_What is needed_:
Output the material below unchanged, apart from leaving out the pictures.

_Stored data_:
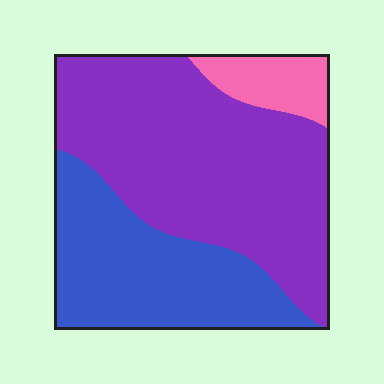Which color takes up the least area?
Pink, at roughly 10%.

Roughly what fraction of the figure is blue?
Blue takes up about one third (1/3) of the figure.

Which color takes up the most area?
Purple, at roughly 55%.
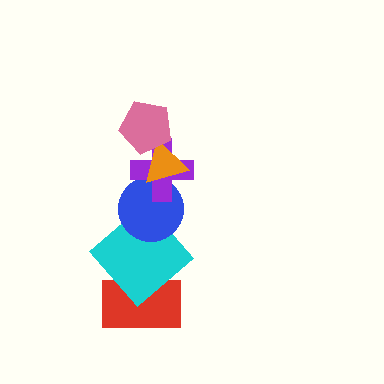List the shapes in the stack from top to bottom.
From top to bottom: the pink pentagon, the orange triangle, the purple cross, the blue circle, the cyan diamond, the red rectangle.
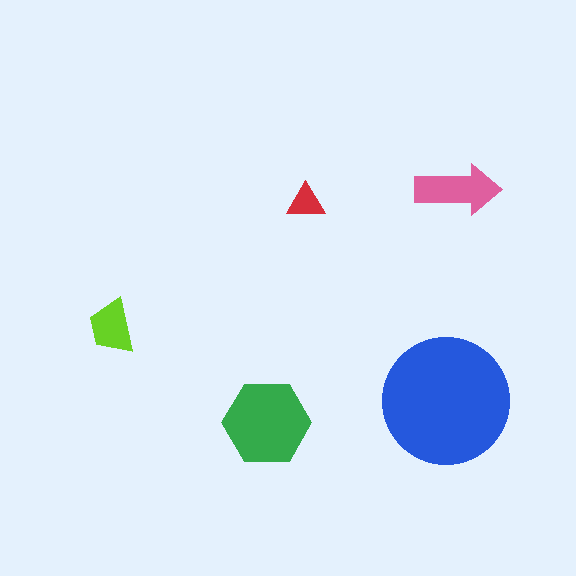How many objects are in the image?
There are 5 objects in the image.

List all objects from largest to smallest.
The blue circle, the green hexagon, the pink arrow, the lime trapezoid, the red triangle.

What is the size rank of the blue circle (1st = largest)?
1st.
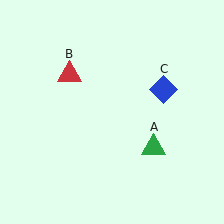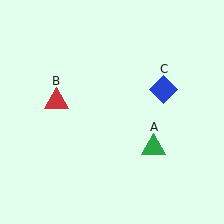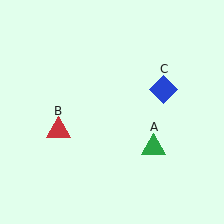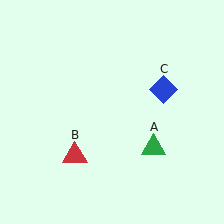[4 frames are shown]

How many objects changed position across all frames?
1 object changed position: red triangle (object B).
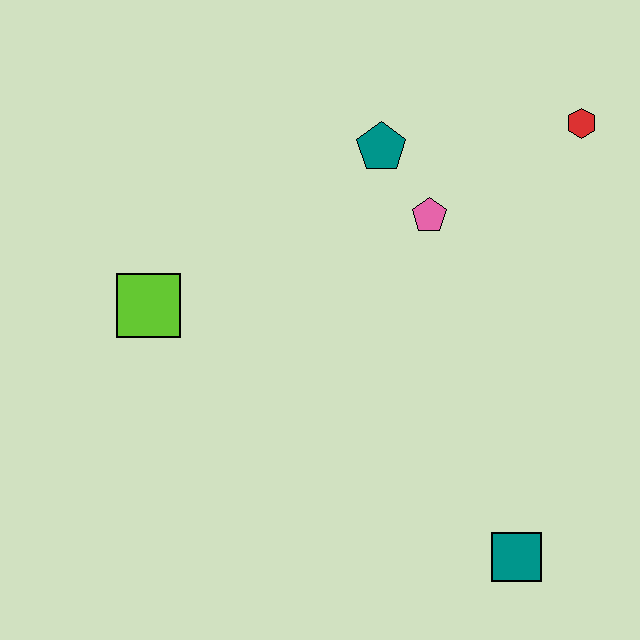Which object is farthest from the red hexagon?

_Correct output_:
Which color takes up the least area?
Pink, at roughly 10%.

Roughly what fraction of the figure is blue?
Blue takes up about one third (1/3) of the figure.

Which color takes up the most area?
Purple, at roughly 55%.
List the shapes in the stack from top to bottom.
From top to bottom: the pink pentagon, the orange triangle, the purple cross, the blue circle, the cyan diamond, the red rectangle.
How many objects are in the image?
There are 5 objects in the image.

List all objects from largest to smallest.
The blue circle, the green hexagon, the pink arrow, the lime trapezoid, the red triangle.

What is the size rank of the blue circle (1st = largest)?
1st.
[4 frames are shown]

How many objects changed position across all frames?
1 object changed position: red triangle (object B).
Which object is farthest from the red hexagon?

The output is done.